What this task involves -> Would you repeat the listing exactly but omit every picture?

════

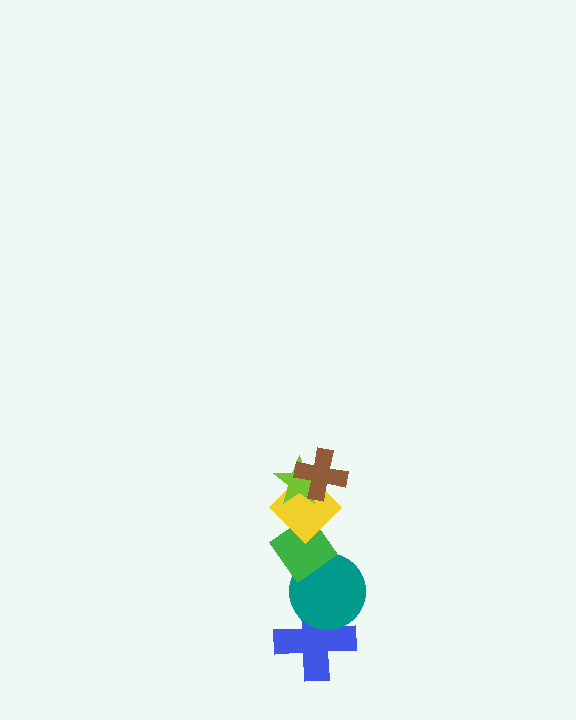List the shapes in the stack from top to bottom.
From top to bottom: the brown cross, the lime star, the yellow diamond, the green diamond, the teal circle, the blue cross.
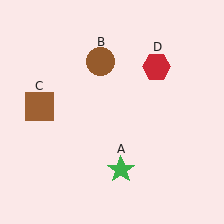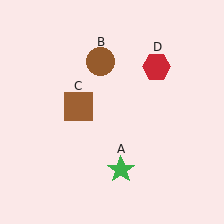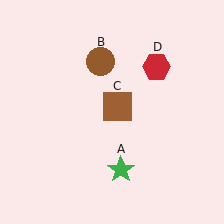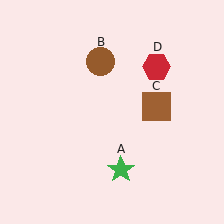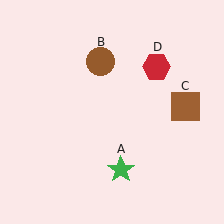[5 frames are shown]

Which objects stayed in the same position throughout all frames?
Green star (object A) and brown circle (object B) and red hexagon (object D) remained stationary.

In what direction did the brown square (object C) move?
The brown square (object C) moved right.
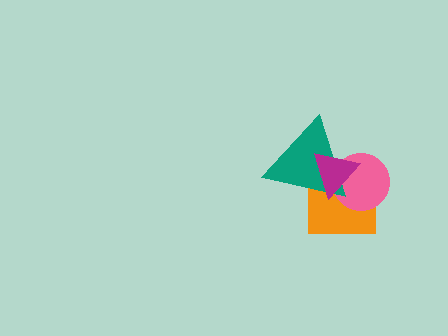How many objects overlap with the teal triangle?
3 objects overlap with the teal triangle.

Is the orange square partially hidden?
Yes, it is partially covered by another shape.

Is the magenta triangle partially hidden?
No, no other shape covers it.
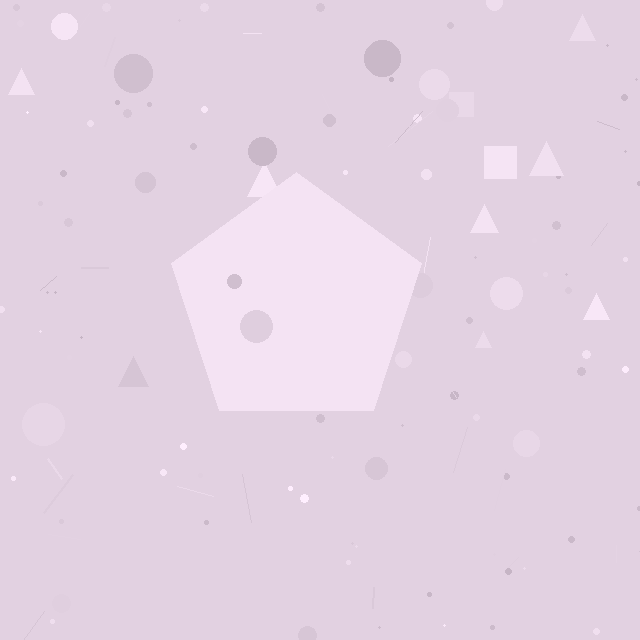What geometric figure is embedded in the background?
A pentagon is embedded in the background.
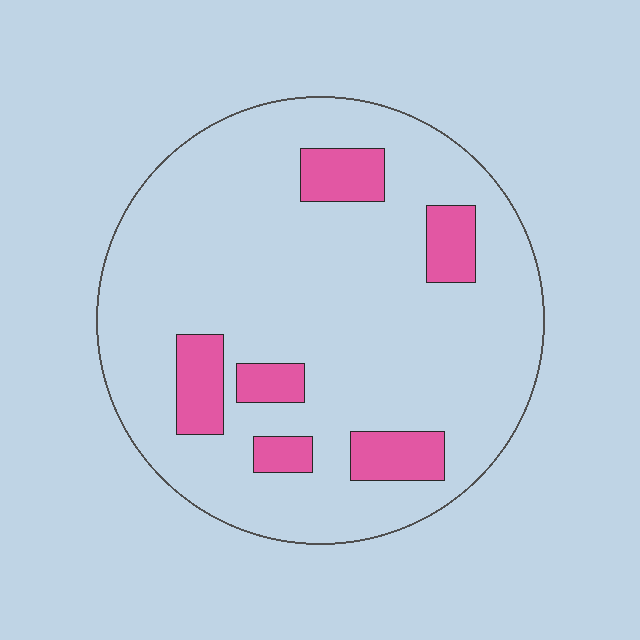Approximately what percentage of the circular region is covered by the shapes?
Approximately 15%.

════

Task result ->
List the shapes in the stack from top to bottom.
From top to bottom: the brown cross, the lime star, the yellow diamond, the green diamond, the teal circle, the blue cross.
[5 frames are shown]

Which objects stayed in the same position throughout all frames?
Green star (object A) and brown circle (object B) and red hexagon (object D) remained stationary.

In what direction did the brown square (object C) move?
The brown square (object C) moved right.
How many objects overlap with the teal triangle?
3 objects overlap with the teal triangle.

Is the orange square partially hidden?
Yes, it is partially covered by another shape.

Is the magenta triangle partially hidden?
No, no other shape covers it.
What geometric figure is embedded in the background?
A pentagon is embedded in the background.
Approximately what percentage of the circular region is covered by the shapes?
Approximately 15%.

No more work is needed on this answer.